**Task goal**
In the records below, find the line containing "What are the pixel coordinates of point F?"; copy exactly that line and all lines after it to the end, and nothing else.

**Provided information**
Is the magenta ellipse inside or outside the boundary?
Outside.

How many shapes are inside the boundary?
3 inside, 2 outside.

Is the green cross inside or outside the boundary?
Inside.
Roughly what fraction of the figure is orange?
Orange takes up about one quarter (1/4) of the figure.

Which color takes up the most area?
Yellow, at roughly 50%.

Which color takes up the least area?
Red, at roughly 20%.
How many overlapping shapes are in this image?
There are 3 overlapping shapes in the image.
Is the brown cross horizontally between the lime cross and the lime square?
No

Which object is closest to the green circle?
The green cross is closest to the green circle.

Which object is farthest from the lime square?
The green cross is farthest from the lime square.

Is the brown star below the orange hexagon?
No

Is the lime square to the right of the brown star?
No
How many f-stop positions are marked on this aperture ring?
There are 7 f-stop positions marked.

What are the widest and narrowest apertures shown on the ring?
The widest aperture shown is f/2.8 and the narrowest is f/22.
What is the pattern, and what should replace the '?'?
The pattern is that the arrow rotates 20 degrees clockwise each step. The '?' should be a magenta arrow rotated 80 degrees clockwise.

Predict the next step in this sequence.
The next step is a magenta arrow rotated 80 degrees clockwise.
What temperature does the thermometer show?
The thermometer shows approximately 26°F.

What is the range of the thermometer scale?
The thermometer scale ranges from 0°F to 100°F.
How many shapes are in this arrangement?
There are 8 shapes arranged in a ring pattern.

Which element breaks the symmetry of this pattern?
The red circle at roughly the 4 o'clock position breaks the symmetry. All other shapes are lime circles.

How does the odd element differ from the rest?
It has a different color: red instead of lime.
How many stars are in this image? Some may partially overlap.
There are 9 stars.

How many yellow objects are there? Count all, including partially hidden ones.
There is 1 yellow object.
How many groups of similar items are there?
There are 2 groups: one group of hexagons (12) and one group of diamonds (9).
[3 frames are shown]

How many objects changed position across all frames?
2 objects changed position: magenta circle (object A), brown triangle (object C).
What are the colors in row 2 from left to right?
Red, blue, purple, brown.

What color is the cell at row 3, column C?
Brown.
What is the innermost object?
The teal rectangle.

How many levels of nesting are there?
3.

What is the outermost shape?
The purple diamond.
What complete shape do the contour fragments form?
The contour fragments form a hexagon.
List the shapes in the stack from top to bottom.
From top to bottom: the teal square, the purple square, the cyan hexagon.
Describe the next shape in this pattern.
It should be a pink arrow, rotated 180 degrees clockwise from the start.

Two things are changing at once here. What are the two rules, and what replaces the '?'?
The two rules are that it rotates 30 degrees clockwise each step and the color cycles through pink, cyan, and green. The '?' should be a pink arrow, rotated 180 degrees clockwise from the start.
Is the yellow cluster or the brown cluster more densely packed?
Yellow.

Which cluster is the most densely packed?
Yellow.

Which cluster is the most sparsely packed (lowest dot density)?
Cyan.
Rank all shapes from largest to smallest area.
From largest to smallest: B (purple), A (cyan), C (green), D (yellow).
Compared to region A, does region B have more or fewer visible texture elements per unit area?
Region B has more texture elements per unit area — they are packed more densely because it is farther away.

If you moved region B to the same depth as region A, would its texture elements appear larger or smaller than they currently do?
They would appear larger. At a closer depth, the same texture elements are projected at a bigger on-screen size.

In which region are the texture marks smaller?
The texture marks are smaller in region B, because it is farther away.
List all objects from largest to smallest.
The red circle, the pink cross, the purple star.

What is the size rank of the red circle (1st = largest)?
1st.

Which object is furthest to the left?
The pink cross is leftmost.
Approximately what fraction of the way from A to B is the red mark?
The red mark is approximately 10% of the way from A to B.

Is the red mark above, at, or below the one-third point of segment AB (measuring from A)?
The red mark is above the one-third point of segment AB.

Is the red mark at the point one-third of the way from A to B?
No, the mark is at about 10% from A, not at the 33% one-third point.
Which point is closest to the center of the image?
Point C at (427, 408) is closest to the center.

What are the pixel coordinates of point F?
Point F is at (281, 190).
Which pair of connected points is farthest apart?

**Response to this task**
What are the pixel coordinates of point F?
Point F is at (281, 190).
Which pair of connected points is farthest apart?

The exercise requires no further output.